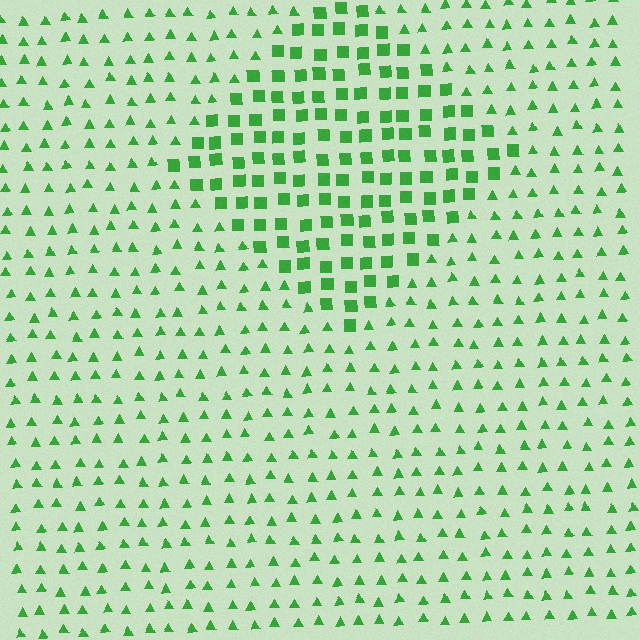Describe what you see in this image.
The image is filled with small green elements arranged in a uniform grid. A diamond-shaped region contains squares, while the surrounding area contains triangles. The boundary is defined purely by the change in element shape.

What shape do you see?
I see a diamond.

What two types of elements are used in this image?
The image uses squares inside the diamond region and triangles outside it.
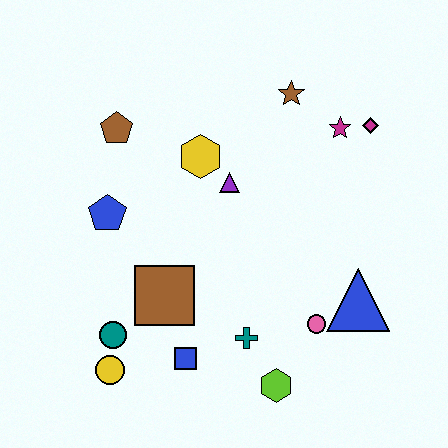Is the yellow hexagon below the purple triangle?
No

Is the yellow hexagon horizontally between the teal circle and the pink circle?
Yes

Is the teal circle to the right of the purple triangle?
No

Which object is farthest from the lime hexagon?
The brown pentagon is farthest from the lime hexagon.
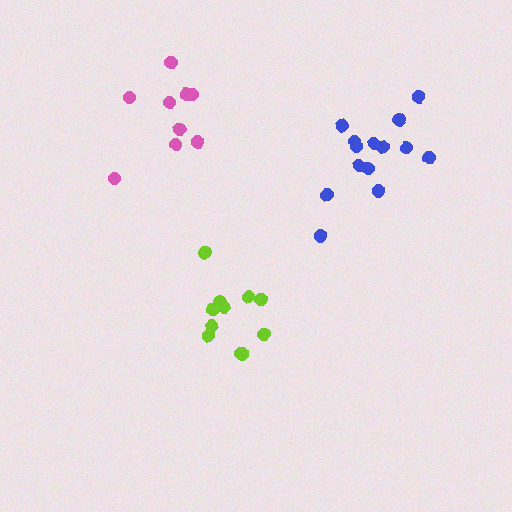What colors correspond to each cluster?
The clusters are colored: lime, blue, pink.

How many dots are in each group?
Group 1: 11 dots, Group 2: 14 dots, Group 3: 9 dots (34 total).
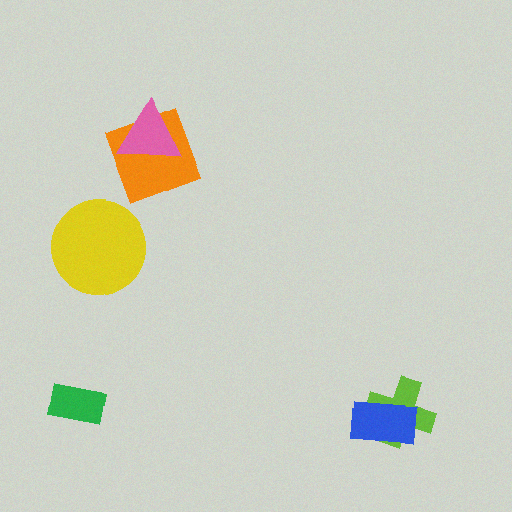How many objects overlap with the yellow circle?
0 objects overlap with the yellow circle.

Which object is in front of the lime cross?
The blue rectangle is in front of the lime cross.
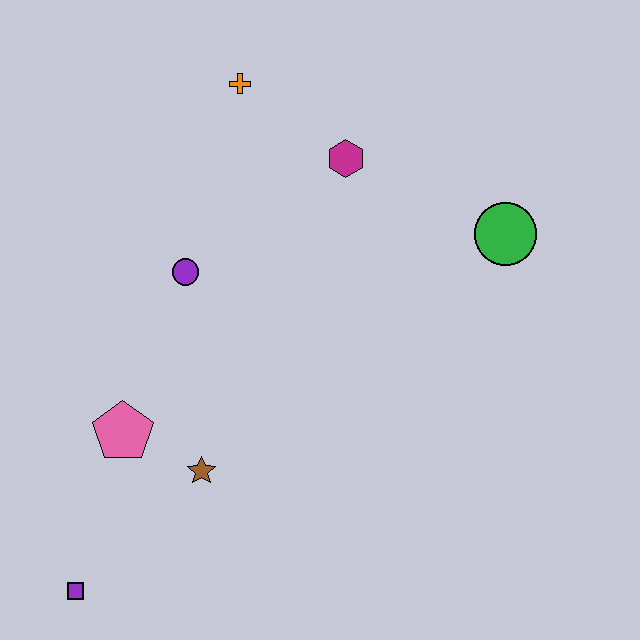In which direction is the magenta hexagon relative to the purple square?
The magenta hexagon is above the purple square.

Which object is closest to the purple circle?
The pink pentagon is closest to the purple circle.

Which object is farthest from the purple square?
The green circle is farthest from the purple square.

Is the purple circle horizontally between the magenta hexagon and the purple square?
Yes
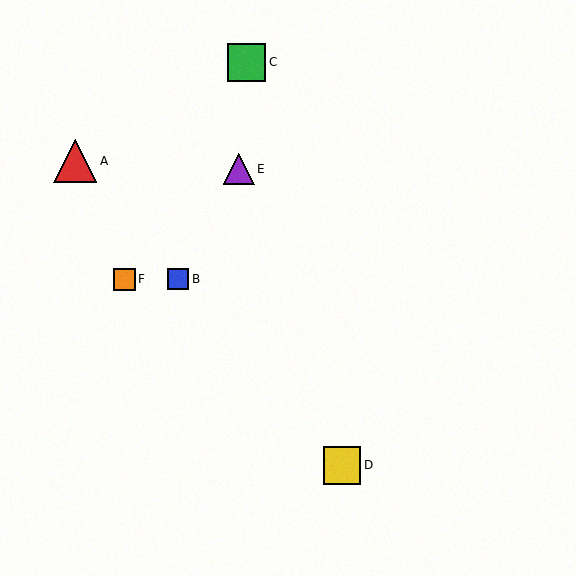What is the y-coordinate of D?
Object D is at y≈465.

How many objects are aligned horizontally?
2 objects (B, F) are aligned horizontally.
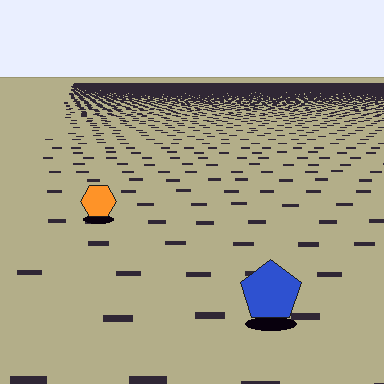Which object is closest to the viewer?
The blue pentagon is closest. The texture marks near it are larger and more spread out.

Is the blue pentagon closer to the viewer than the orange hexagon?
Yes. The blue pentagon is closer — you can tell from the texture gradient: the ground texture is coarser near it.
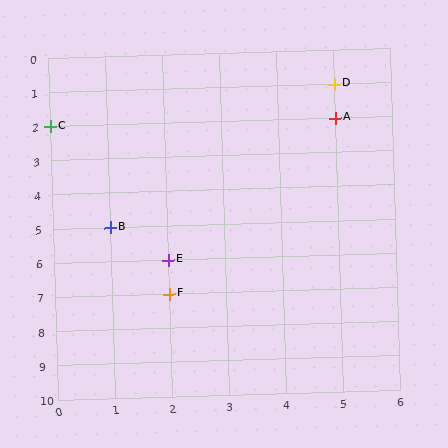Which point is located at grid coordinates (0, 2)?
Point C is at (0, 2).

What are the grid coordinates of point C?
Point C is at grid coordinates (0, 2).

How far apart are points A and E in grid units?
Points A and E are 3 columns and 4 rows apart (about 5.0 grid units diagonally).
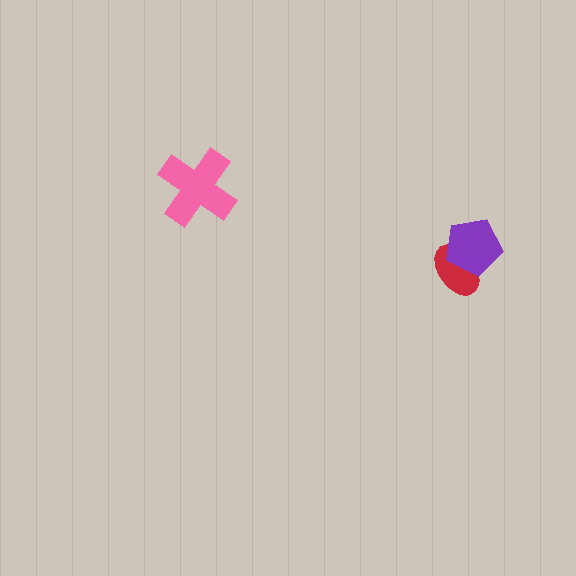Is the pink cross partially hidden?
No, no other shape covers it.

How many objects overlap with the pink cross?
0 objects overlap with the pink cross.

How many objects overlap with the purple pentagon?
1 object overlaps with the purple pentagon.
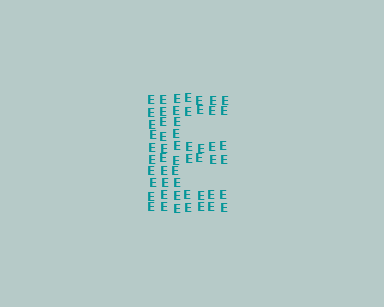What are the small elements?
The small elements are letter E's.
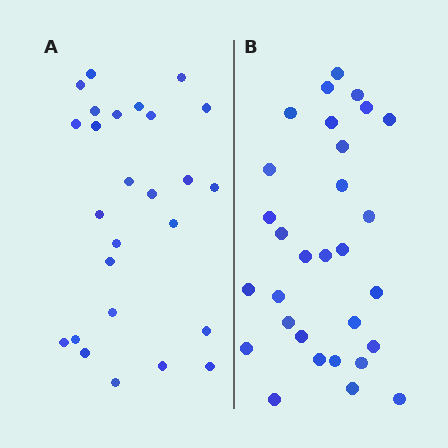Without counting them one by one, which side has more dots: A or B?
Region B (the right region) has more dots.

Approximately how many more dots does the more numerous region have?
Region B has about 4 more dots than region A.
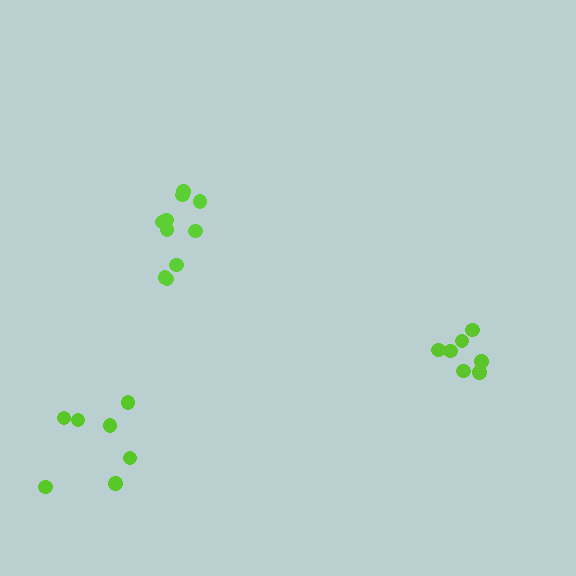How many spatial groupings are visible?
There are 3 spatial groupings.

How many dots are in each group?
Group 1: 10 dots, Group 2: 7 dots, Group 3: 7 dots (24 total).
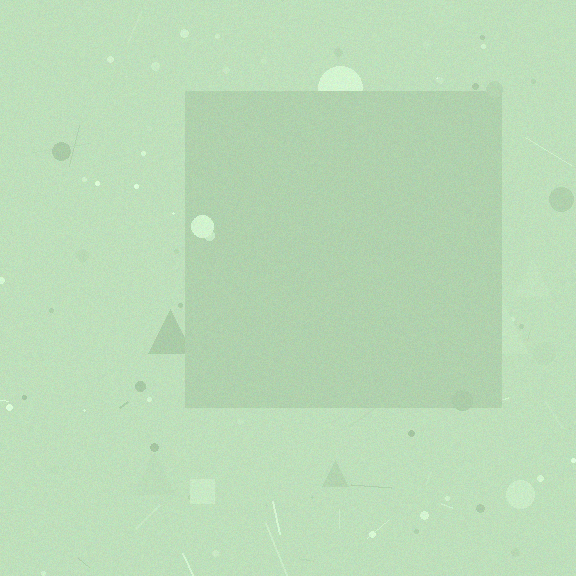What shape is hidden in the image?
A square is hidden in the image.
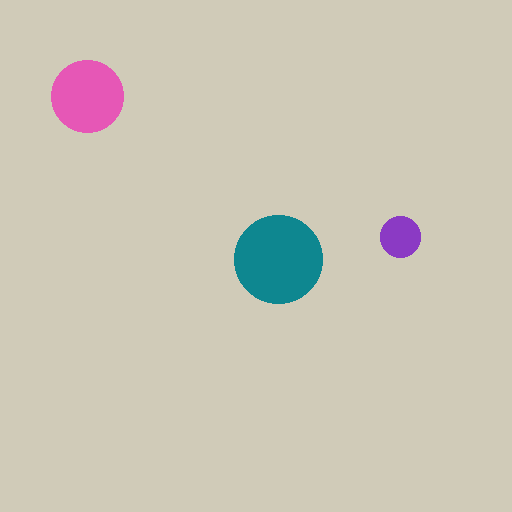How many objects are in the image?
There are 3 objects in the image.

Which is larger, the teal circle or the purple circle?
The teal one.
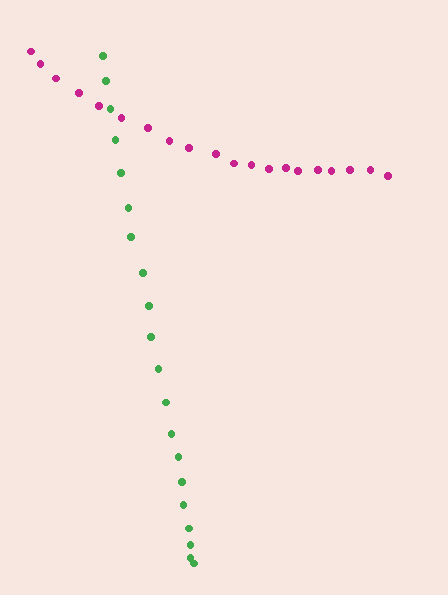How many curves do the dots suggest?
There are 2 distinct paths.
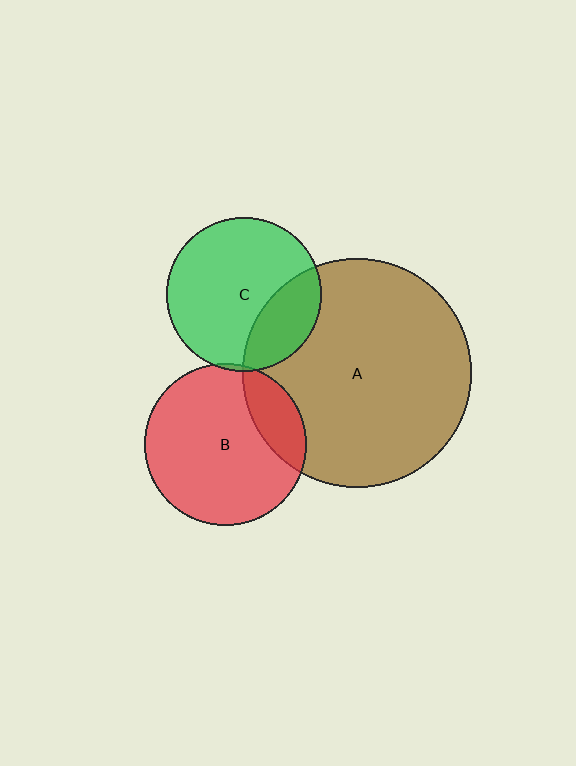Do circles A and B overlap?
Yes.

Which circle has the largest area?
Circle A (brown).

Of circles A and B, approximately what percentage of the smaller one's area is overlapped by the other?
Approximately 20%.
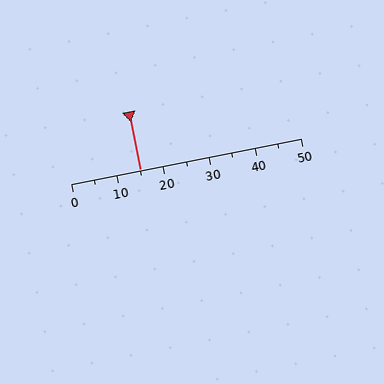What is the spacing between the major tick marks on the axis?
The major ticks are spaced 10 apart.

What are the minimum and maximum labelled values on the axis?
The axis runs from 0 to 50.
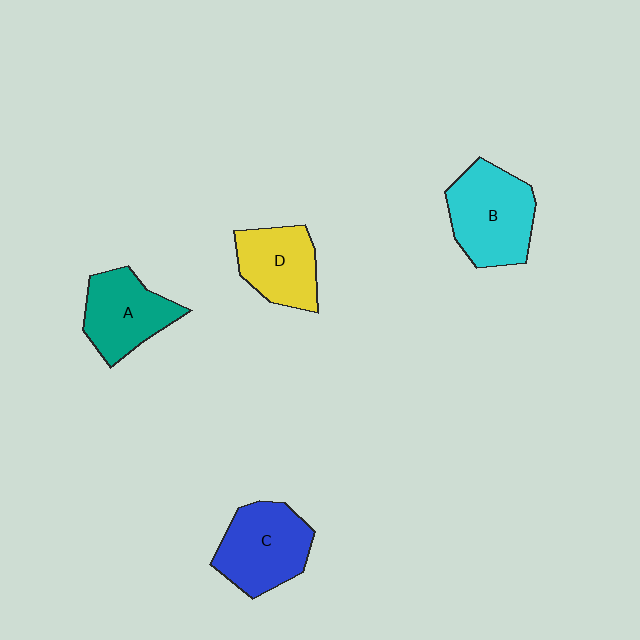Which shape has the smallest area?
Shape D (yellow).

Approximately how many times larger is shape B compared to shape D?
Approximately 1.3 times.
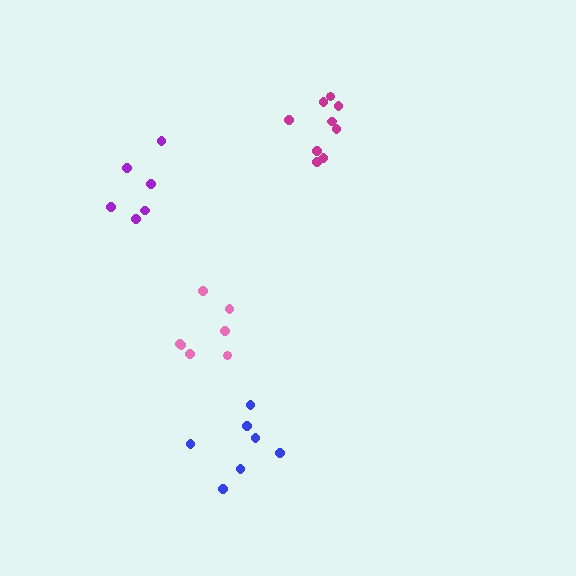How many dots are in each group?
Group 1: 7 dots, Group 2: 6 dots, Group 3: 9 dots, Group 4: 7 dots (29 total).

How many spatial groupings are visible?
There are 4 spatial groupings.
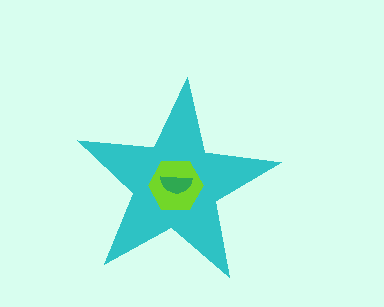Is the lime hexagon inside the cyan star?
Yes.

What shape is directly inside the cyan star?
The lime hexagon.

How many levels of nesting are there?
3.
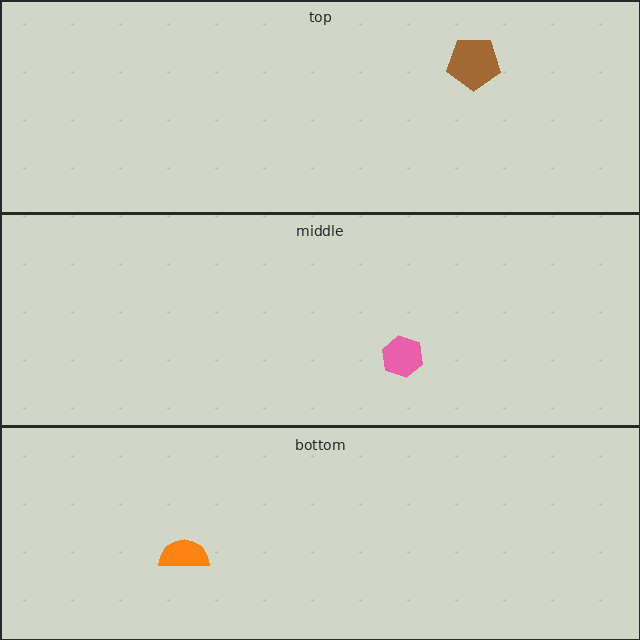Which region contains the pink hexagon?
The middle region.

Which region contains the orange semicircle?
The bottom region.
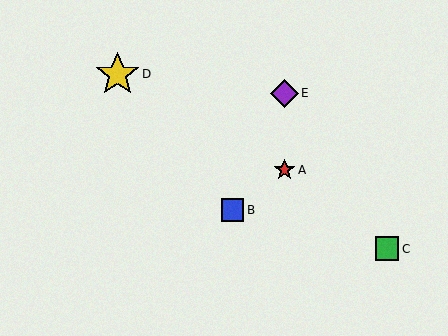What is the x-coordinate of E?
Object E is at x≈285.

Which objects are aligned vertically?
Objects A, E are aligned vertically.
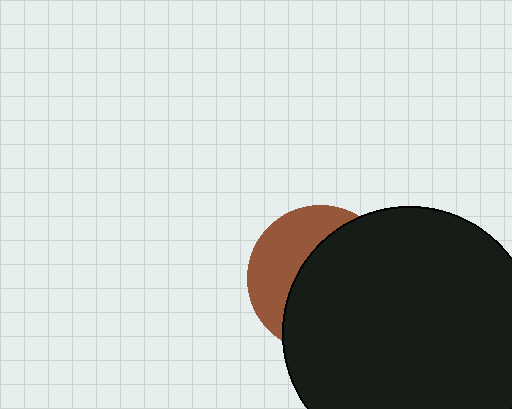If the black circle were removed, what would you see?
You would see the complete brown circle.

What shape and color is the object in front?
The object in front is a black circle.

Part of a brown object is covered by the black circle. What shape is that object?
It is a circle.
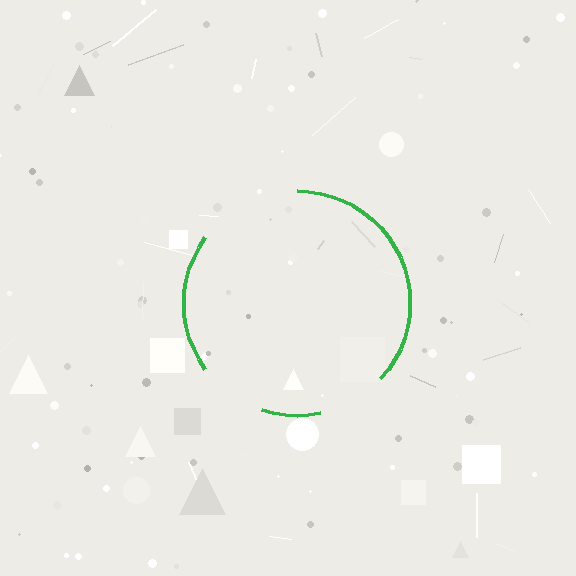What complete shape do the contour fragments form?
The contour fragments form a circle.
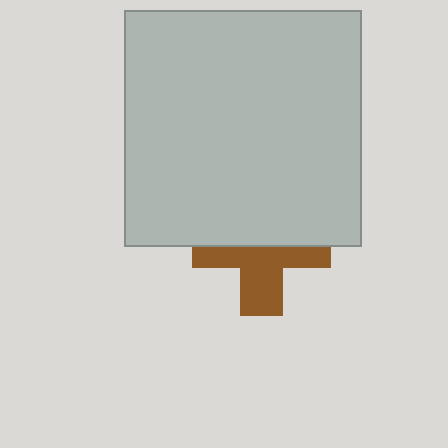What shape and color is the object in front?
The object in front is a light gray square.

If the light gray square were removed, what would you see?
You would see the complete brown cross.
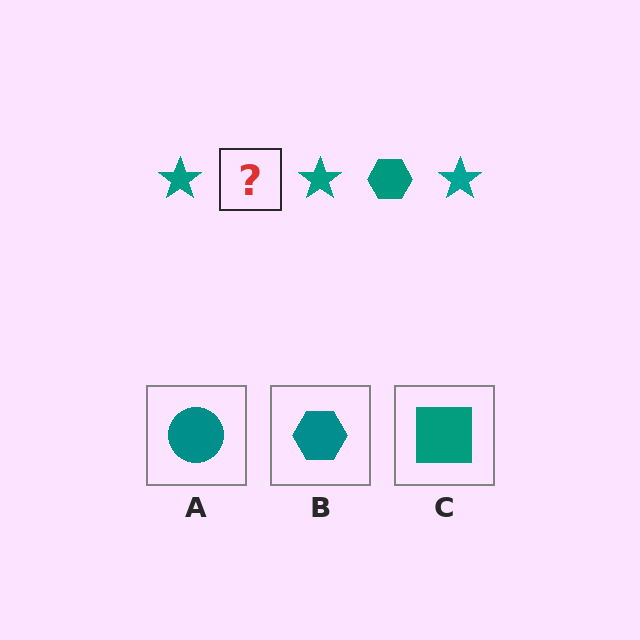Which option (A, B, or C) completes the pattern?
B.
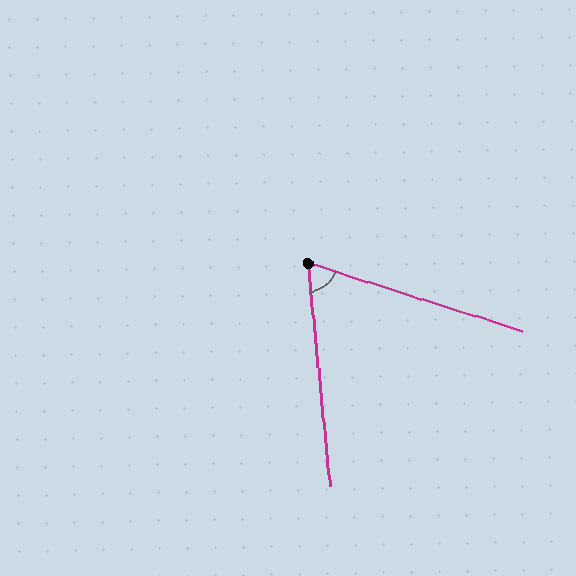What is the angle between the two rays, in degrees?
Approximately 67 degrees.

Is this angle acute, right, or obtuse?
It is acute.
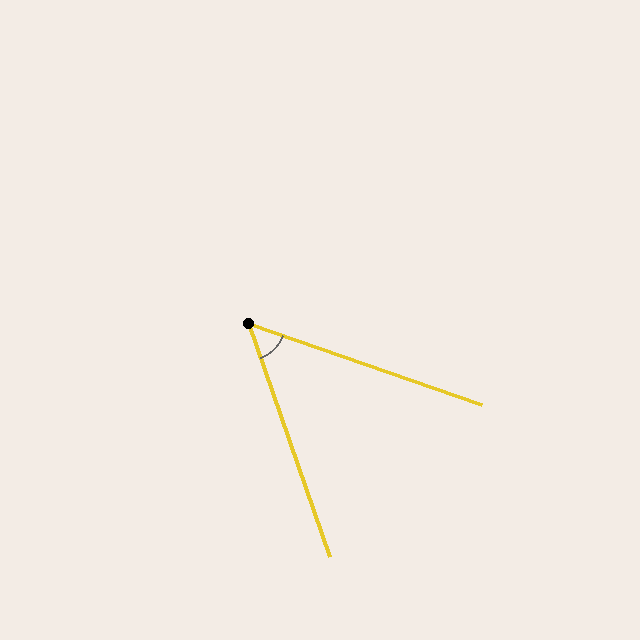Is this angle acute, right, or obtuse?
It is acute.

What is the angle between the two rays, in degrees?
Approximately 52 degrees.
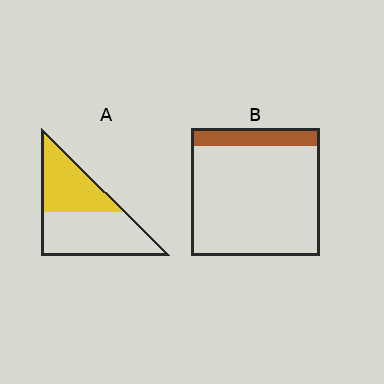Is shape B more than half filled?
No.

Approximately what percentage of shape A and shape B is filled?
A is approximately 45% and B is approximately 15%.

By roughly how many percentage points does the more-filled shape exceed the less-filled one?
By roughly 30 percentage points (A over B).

= = = = = = =

# Problem details:
Transcribe exactly the portion of the material above that runs from the line containing "Which objects are aligned vertically?" through its last line, omitting all pictures.

# Solution for this problem:
Which objects are aligned vertically?
Objects A, E are aligned vertically.
If the black circle were removed, what would you see?
You would see the complete brown circle.

What shape and color is the object in front?
The object in front is a black circle.

Part of a brown object is covered by the black circle. What shape is that object?
It is a circle.
What complete shape do the contour fragments form?
The contour fragments form a circle.
What shape and color is the object in front?
The object in front is a light gray square.

If the light gray square were removed, what would you see?
You would see the complete brown cross.
Which option (A, B, or C) completes the pattern?
B.
What is the angle between the two rays, in degrees?
Approximately 67 degrees.

Is this angle acute, right, or obtuse?
It is acute.
Is this angle acute, right, or obtuse?
It is acute.

What is the angle between the two rays, in degrees?
Approximately 52 degrees.
Is shape B more than half filled?
No.

Approximately what percentage of shape A and shape B is filled?
A is approximately 45% and B is approximately 15%.

By roughly how many percentage points does the more-filled shape exceed the less-filled one?
By roughly 30 percentage points (A over B).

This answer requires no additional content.